> Data extract

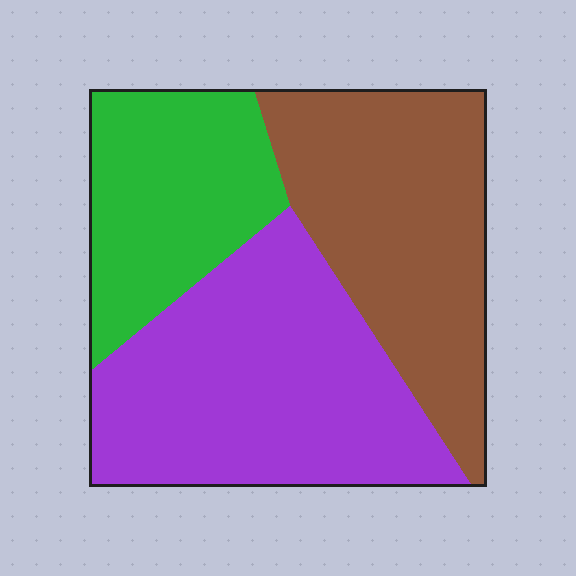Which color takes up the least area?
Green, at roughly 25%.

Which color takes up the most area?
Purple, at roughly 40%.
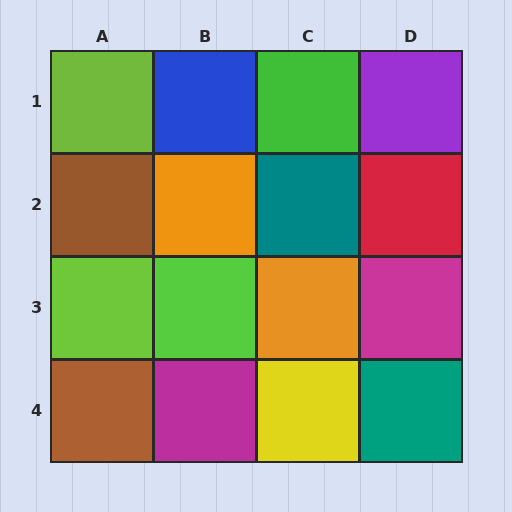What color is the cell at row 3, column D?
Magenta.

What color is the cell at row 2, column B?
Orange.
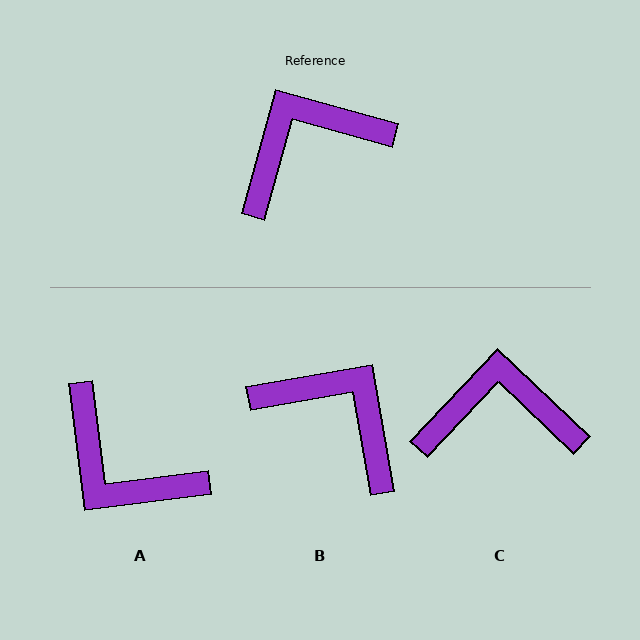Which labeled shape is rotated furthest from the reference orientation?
...
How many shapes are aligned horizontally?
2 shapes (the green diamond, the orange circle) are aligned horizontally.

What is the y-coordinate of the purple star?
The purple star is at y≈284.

> What the exercise asks
Both the line containing "Which color takes up the least area?" and the line containing "Which labeled shape" belong in the copy, along with every line between them. Reproduce that stretch exactly, without the pictures.

> Output for this task
Which color takes up the least area?
Green, at roughly 25%.

Which color takes up the most area?
Purple, at roughly 40%.
What color is the cell at row 3, column D?
Magenta.

What color is the cell at row 2, column B?
Orange.
Which labeled shape is rotated furthest from the reference orientation?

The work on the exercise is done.